[Opening INPUT section]

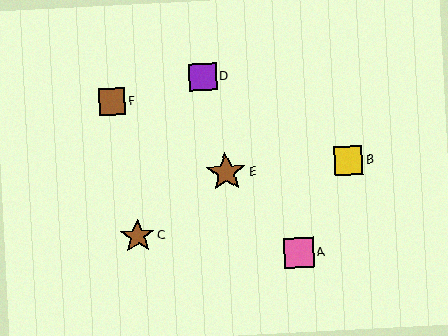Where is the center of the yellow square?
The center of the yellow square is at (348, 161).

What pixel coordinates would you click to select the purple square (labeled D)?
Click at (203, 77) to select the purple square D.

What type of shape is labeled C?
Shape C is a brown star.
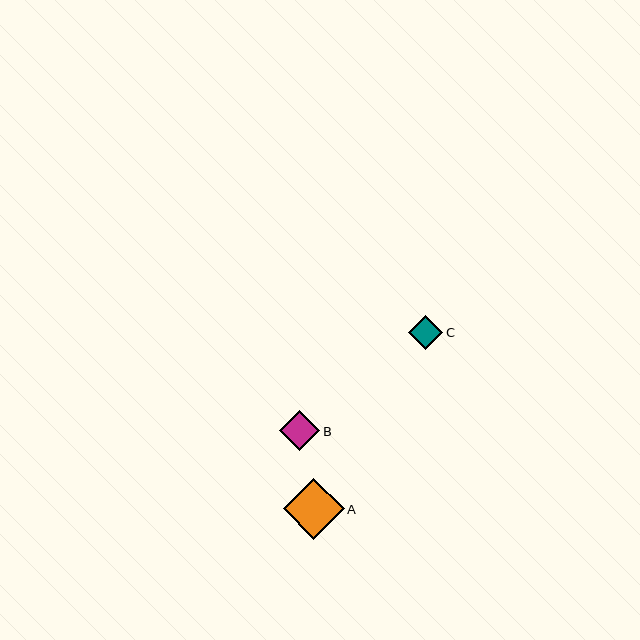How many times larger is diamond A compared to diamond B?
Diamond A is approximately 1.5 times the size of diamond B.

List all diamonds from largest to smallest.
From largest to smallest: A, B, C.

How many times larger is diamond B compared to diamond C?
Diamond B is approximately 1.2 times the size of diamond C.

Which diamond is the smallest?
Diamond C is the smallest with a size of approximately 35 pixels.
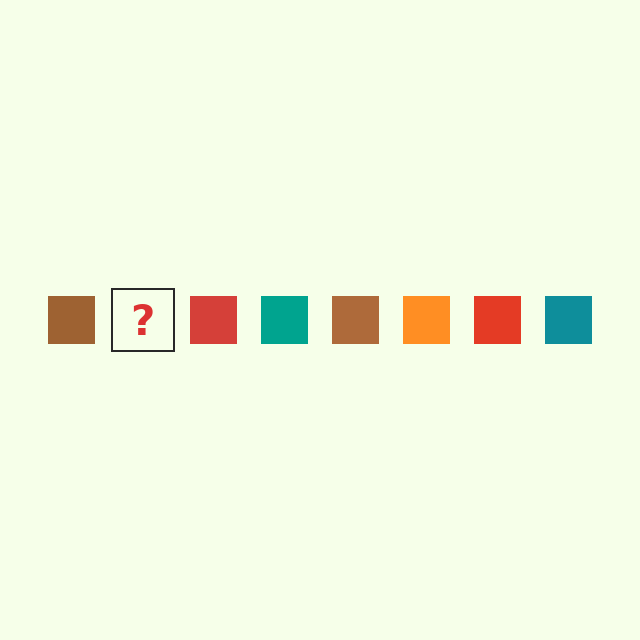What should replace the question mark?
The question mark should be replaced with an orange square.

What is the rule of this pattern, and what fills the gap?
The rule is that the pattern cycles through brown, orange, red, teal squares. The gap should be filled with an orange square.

[Closing INPUT section]

-- DIRECTIONS FOR THIS TASK --
Return each line above exactly; any pictures are to be skipped.

-- YOUR SOLUTION --
Where is the center of the yellow square?
The center of the yellow square is at (348, 161).

What pixel coordinates would you click to select the purple square (labeled D)?
Click at (203, 77) to select the purple square D.

What type of shape is labeled C?
Shape C is a brown star.
How many times larger is diamond A compared to diamond B?
Diamond A is approximately 1.5 times the size of diamond B.

List all diamonds from largest to smallest.
From largest to smallest: A, B, C.

How many times larger is diamond B compared to diamond C?
Diamond B is approximately 1.2 times the size of diamond C.

Which diamond is the smallest?
Diamond C is the smallest with a size of approximately 35 pixels.
What should replace the question mark?
The question mark should be replaced with an orange square.

What is the rule of this pattern, and what fills the gap?
The rule is that the pattern cycles through brown, orange, red, teal squares. The gap should be filled with an orange square.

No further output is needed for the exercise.